▶ [EXERCISE] Leaving the pictures aside, transcribe every line below exactly.

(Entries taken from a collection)
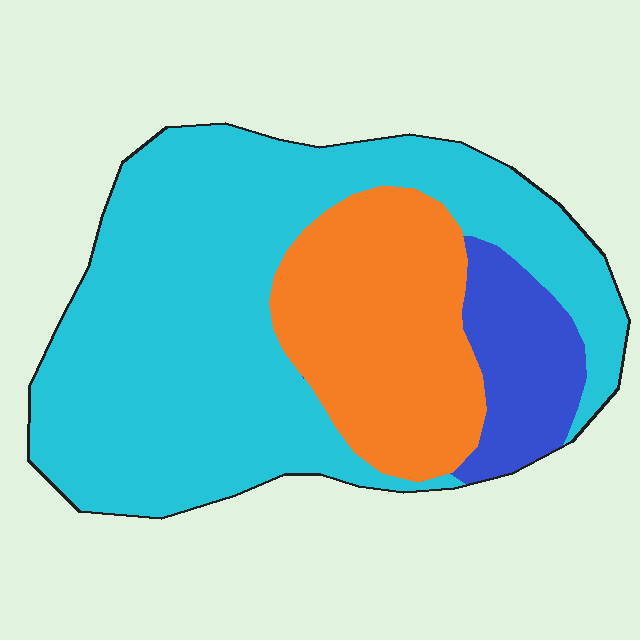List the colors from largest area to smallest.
From largest to smallest: cyan, orange, blue.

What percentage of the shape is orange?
Orange takes up about one quarter (1/4) of the shape.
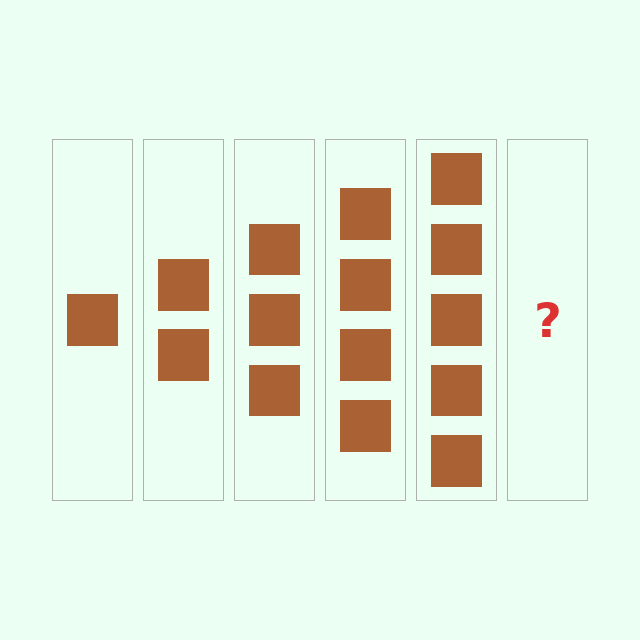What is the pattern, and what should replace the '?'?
The pattern is that each step adds one more square. The '?' should be 6 squares.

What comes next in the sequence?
The next element should be 6 squares.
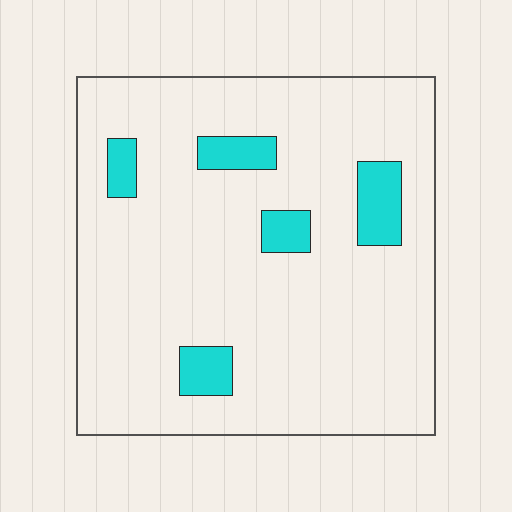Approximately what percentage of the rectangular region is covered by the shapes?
Approximately 10%.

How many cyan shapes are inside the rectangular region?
5.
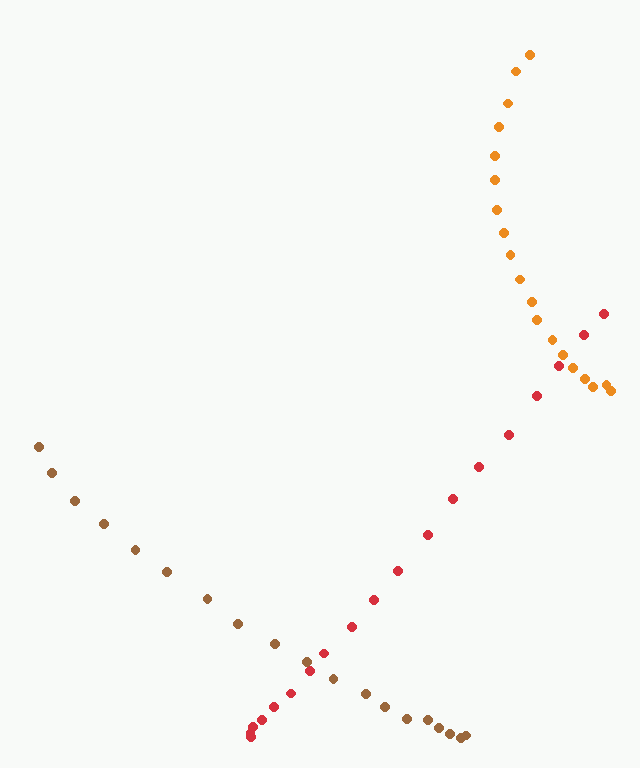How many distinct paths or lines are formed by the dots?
There are 3 distinct paths.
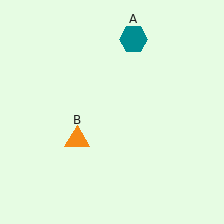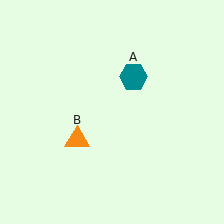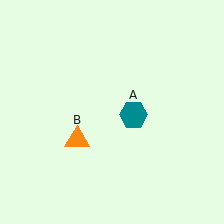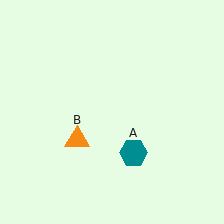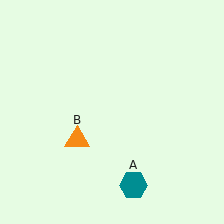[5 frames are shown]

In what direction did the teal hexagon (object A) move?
The teal hexagon (object A) moved down.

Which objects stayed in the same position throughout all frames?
Orange triangle (object B) remained stationary.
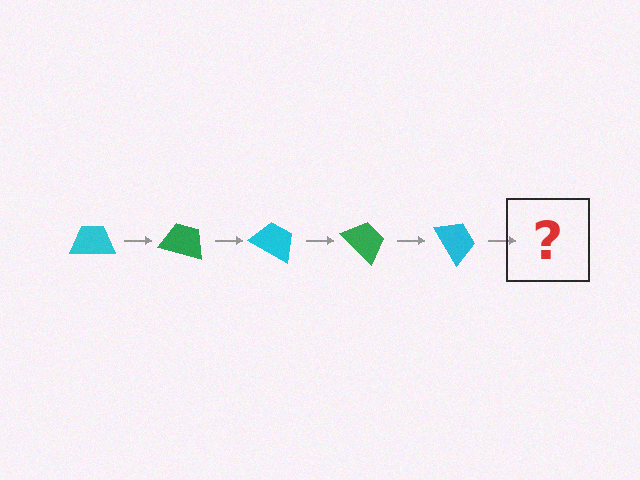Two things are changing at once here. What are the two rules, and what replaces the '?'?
The two rules are that it rotates 15 degrees clockwise each step and the color cycles through cyan and green. The '?' should be a green trapezoid, rotated 75 degrees clockwise from the start.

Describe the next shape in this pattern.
It should be a green trapezoid, rotated 75 degrees clockwise from the start.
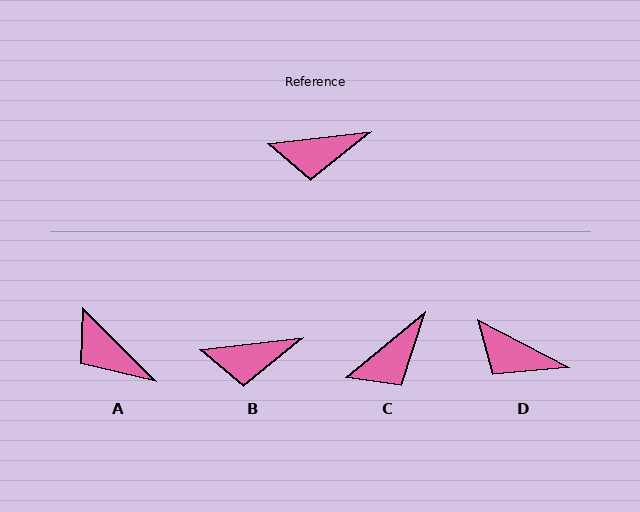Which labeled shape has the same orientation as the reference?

▶ [OUTPUT OF THE TASK]
List the colors from largest area to smallest.
From largest to smallest: cyan, orange, blue.

What percentage of the shape is orange?
Orange takes up about one quarter (1/4) of the shape.
What is the pattern, and what should replace the '?'?
The pattern is that each step adds one more square. The '?' should be 6 squares.

What comes next in the sequence?
The next element should be 6 squares.
Approximately what percentage of the rectangular region is covered by the shapes?
Approximately 10%.

How many cyan shapes are inside the rectangular region?
5.
How many distinct paths or lines are formed by the dots?
There are 3 distinct paths.
[5 frames are shown]

In what direction did the teal hexagon (object A) move?
The teal hexagon (object A) moved down.

Which objects stayed in the same position throughout all frames?
Orange triangle (object B) remained stationary.
Two things are changing at once here. What are the two rules, and what replaces the '?'?
The two rules are that it rotates 15 degrees clockwise each step and the color cycles through cyan and green. The '?' should be a green trapezoid, rotated 75 degrees clockwise from the start.

Describe the next shape in this pattern.
It should be a green trapezoid, rotated 75 degrees clockwise from the start.
Which labeled shape has the same orientation as the reference?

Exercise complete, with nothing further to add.